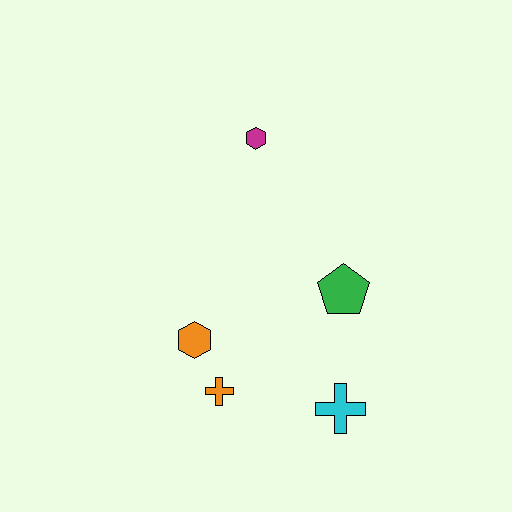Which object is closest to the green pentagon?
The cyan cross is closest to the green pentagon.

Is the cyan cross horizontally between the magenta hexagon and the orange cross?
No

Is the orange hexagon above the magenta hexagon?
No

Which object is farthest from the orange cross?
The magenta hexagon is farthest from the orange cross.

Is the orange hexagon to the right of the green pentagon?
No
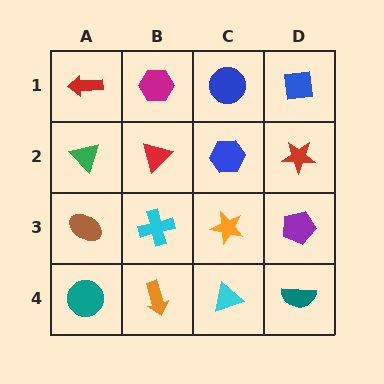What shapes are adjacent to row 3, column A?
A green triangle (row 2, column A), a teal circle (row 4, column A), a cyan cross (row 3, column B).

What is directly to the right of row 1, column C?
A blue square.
##########
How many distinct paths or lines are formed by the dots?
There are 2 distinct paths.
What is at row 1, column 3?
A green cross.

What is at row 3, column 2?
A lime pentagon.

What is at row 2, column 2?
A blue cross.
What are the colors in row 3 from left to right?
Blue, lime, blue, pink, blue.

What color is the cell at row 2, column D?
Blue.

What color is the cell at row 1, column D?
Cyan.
##########
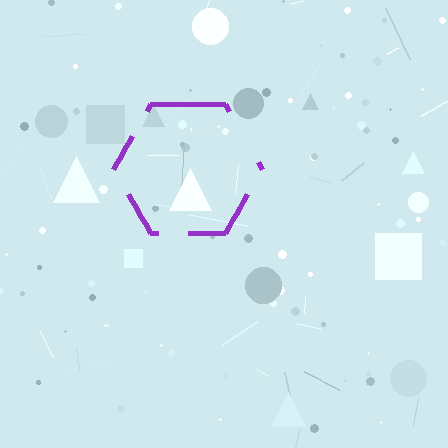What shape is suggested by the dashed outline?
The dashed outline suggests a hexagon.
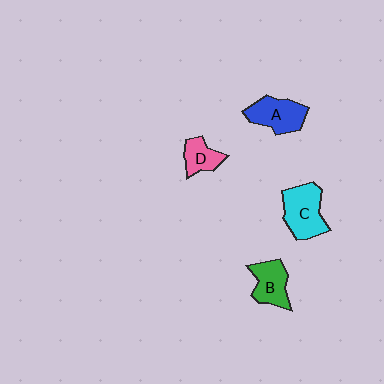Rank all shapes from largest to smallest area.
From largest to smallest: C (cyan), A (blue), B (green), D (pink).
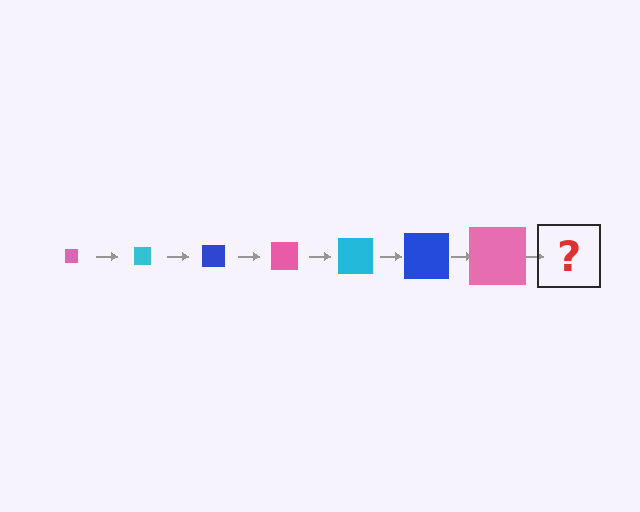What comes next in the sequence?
##########
*Exercise prompt*. In the records above, find the line with "Rank all shapes" and the line with "What comes next in the sequence?", then restate word for word only those two lines and all lines between, omitting pictures.

*Final result*.
Rank all shapes from largest to smallest area.
From largest to smallest: C (cyan), A (blue), B (green), D (pink).
What comes next in the sequence?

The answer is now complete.